Below is a block of records; repeat all of them exactly.

— START OF Material —

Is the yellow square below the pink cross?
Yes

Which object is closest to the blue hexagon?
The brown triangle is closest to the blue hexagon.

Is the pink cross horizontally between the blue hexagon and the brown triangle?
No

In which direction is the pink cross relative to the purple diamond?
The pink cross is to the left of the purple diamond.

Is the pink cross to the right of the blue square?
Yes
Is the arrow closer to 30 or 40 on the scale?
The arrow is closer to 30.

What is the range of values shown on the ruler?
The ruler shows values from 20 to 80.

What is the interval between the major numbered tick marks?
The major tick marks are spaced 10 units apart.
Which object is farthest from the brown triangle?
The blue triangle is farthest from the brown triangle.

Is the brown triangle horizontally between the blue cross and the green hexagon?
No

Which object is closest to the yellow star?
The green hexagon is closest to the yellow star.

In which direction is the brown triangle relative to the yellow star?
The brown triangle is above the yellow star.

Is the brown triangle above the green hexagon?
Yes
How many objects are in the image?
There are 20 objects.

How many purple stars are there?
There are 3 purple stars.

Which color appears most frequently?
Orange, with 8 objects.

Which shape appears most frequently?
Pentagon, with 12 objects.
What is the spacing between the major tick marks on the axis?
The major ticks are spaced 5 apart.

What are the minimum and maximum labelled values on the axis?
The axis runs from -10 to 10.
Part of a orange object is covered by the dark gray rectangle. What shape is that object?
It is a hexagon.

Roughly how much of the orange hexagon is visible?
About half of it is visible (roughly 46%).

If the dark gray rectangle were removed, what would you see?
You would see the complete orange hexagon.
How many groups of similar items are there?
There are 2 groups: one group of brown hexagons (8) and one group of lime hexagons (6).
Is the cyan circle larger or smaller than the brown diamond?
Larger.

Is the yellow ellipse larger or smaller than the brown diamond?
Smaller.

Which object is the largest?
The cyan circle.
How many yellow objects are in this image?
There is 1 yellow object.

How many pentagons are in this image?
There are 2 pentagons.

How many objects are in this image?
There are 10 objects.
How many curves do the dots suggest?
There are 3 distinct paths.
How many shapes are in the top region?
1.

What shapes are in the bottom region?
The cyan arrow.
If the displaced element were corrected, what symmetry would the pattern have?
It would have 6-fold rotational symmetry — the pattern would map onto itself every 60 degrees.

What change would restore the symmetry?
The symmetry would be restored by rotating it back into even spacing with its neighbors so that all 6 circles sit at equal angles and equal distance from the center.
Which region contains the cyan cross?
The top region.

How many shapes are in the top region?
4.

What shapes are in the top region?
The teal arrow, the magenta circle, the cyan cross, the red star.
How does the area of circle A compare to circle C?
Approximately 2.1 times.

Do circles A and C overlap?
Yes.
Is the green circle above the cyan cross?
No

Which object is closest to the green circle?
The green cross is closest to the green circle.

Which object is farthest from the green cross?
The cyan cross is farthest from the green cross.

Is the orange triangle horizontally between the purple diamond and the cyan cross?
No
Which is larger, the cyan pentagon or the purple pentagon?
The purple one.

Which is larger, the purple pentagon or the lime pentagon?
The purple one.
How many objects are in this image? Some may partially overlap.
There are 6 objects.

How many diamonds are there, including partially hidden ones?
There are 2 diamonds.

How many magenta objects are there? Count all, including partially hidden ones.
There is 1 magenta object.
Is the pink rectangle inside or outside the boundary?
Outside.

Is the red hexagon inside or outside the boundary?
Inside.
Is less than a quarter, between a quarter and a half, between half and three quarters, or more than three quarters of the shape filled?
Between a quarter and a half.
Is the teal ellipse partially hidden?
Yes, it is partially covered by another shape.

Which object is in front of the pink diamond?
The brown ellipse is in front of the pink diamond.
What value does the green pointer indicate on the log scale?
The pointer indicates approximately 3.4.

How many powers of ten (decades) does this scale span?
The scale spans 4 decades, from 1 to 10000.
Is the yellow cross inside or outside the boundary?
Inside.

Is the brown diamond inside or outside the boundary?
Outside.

— END OF Material —

• Result for this exercise
Is the yellow square below the pink cross?
Yes

Which object is closest to the blue hexagon?
The brown triangle is closest to the blue hexagon.

Is the pink cross horizontally between the blue hexagon and the brown triangle?
No

In which direction is the pink cross relative to the purple diamond?
The pink cross is to the left of the purple diamond.

Is the pink cross to the right of the blue square?
Yes
Is the arrow closer to 30 or 40 on the scale?
The arrow is closer to 30.

What is the range of values shown on the ruler?
The ruler shows values from 20 to 80.

What is the interval between the major numbered tick marks?
The major tick marks are spaced 10 units apart.
Which object is farthest from the brown triangle?
The blue triangle is farthest from the brown triangle.

Is the brown triangle horizontally between the blue cross and the green hexagon?
No

Which object is closest to the yellow star?
The green hexagon is closest to the yellow star.

In which direction is the brown triangle relative to the yellow star?
The brown triangle is above the yellow star.

Is the brown triangle above the green hexagon?
Yes
How many objects are in the image?
There are 20 objects.

How many purple stars are there?
There are 3 purple stars.

Which color appears most frequently?
Orange, with 8 objects.

Which shape appears most frequently?
Pentagon, with 12 objects.
What is the spacing between the major tick marks on the axis?
The major ticks are spaced 5 apart.

What are the minimum and maximum labelled values on the axis?
The axis runs from -10 to 10.
Part of a orange object is covered by the dark gray rectangle. What shape is that object?
It is a hexagon.

Roughly how much of the orange hexagon is visible?
About half of it is visible (roughly 46%).

If the dark gray rectangle were removed, what would you see?
You would see the complete orange hexagon.
How many groups of similar items are there?
There are 2 groups: one group of brown hexagons (8) and one group of lime hexagons (6).
Is the cyan circle larger or smaller than the brown diamond?
Larger.

Is the yellow ellipse larger or smaller than the brown diamond?
Smaller.

Which object is the largest?
The cyan circle.
How many yellow objects are in this image?
There is 1 yellow object.

How many pentagons are in this image?
There are 2 pentagons.

How many objects are in this image?
There are 10 objects.
How many curves do the dots suggest?
There are 3 distinct paths.
How many shapes are in the top region?
1.

What shapes are in the bottom region?
The cyan arrow.
If the displaced element were corrected, what symmetry would the pattern have?
It would have 6-fold rotational symmetry — the pattern would map onto itself every 60 degrees.

What change would restore the symmetry?
The symmetry would be restored by rotating it back into even spacing with its neighbors so that all 6 circles sit at equal angles and equal distance from the center.
Which region contains the cyan cross?
The top region.

How many shapes are in the top region?
4.

What shapes are in the top region?
The teal arrow, the magenta circle, the cyan cross, the red star.
How does the area of circle A compare to circle C?
Approximately 2.1 times.

Do circles A and C overlap?
Yes.
Is the green circle above the cyan cross?
No

Which object is closest to the green circle?
The green cross is closest to the green circle.

Which object is farthest from the green cross?
The cyan cross is farthest from the green cross.

Is the orange triangle horizontally between the purple diamond and the cyan cross?
No
Which is larger, the cyan pentagon or the purple pentagon?
The purple one.

Which is larger, the purple pentagon or the lime pentagon?
The purple one.
How many objects are in this image? Some may partially overlap.
There are 6 objects.

How many diamonds are there, including partially hidden ones?
There are 2 diamonds.

How many magenta objects are there? Count all, including partially hidden ones.
There is 1 magenta object.
Is the pink rectangle inside or outside the boundary?
Outside.

Is the red hexagon inside or outside the boundary?
Inside.
Is less than a quarter, between a quarter and a half, between half and three quarters, or more than three quarters of the shape filled?
Between a quarter and a half.
Is the teal ellipse partially hidden?
Yes, it is partially covered by another shape.

Which object is in front of the pink diamond?
The brown ellipse is in front of the pink diamond.
What value does the green pointer indicate on the log scale?
The pointer indicates approximately 3.4.

How many powers of ten (decades) does this scale span?
The scale spans 4 decades, from 1 to 10000.
Is the yellow cross inside or outside the boundary?
Inside.

Is the brown diamond inside or outside the boundary?
Outside.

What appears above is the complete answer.